## Start
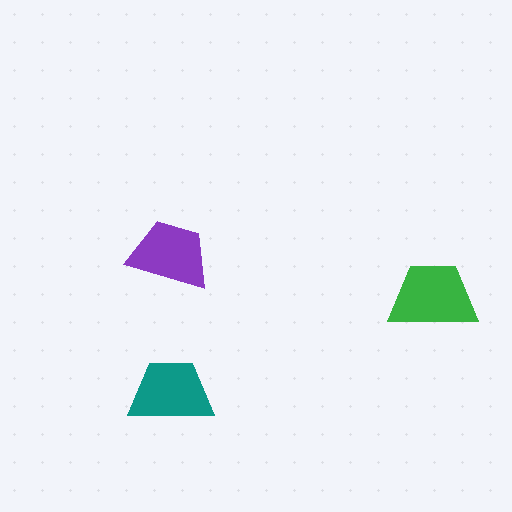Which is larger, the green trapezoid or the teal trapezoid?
The green one.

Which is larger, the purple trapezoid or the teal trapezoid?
The teal one.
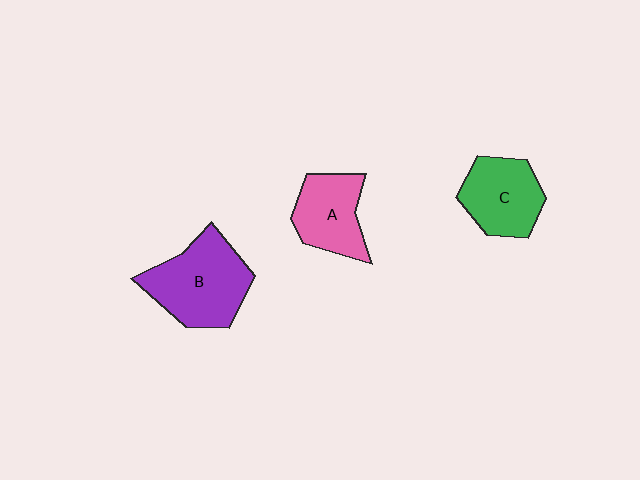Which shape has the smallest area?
Shape A (pink).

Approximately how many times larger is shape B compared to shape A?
Approximately 1.4 times.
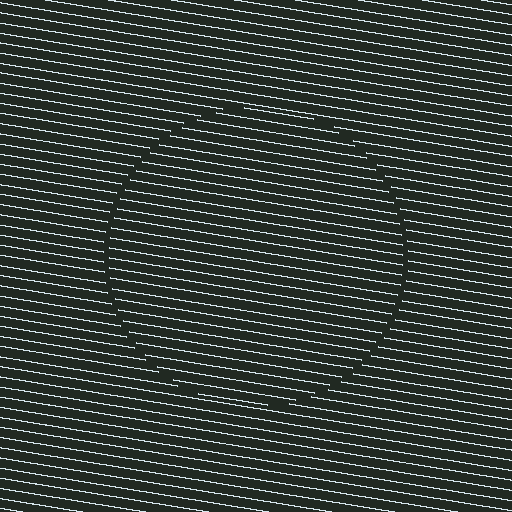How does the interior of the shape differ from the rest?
The interior of the shape contains the same grating, shifted by half a period — the contour is defined by the phase discontinuity where line-ends from the inner and outer gratings abut.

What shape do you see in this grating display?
An illusory circle. The interior of the shape contains the same grating, shifted by half a period — the contour is defined by the phase discontinuity where line-ends from the inner and outer gratings abut.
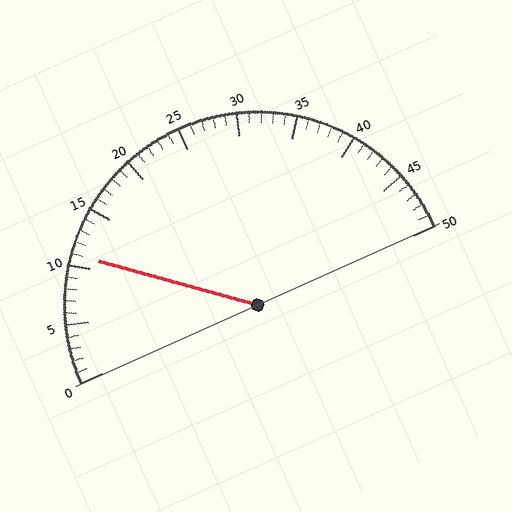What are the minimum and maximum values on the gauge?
The gauge ranges from 0 to 50.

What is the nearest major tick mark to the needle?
The nearest major tick mark is 10.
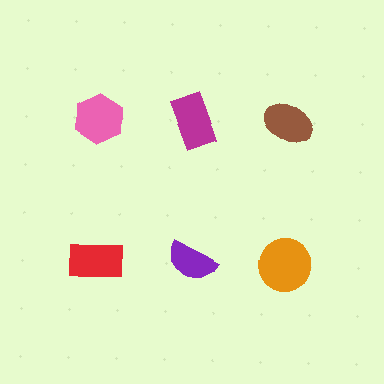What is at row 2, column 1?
A red rectangle.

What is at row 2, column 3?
An orange circle.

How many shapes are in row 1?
3 shapes.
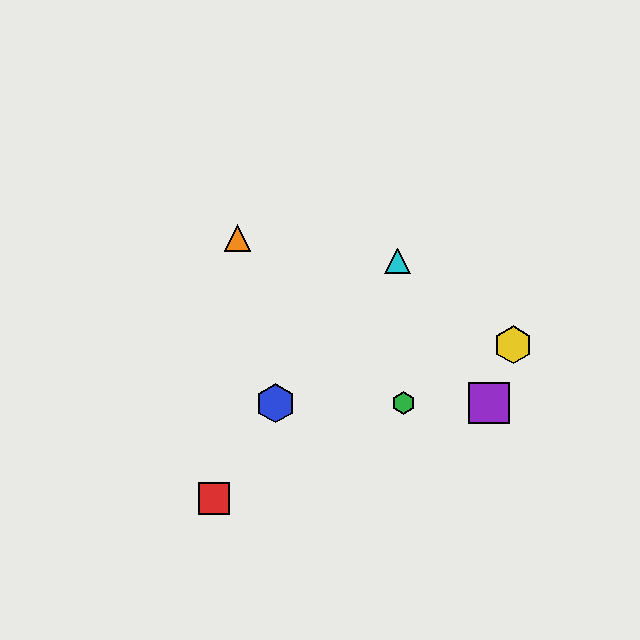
## End
-- YOUR INSTRUCTIONS --
Give an exact reproduction of every line, leaving out any picture.

-- RESULT --
Which is larger, the green trapezoid or the teal trapezoid?
The green one.

Which is larger, the purple trapezoid or the teal trapezoid?
The teal one.
Which shape has the smallest area?
Shape A (pink).

Approximately how many times larger is shape B compared to shape A?
Approximately 1.4 times.
How does the interior of the shape differ from the rest?
The interior of the shape contains the same grating, shifted by half a period — the contour is defined by the phase discontinuity where line-ends from the inner and outer gratings abut.

What shape do you see in this grating display?
An illusory circle. The interior of the shape contains the same grating, shifted by half a period — the contour is defined by the phase discontinuity where line-ends from the inner and outer gratings abut.
What are the minimum and maximum values on the gauge?
The gauge ranges from 0 to 50.

What is the nearest major tick mark to the needle?
The nearest major tick mark is 10.
What is at row 2, column 1?
A red rectangle.

What is at row 2, column 3?
An orange circle.

How many shapes are in row 1?
3 shapes.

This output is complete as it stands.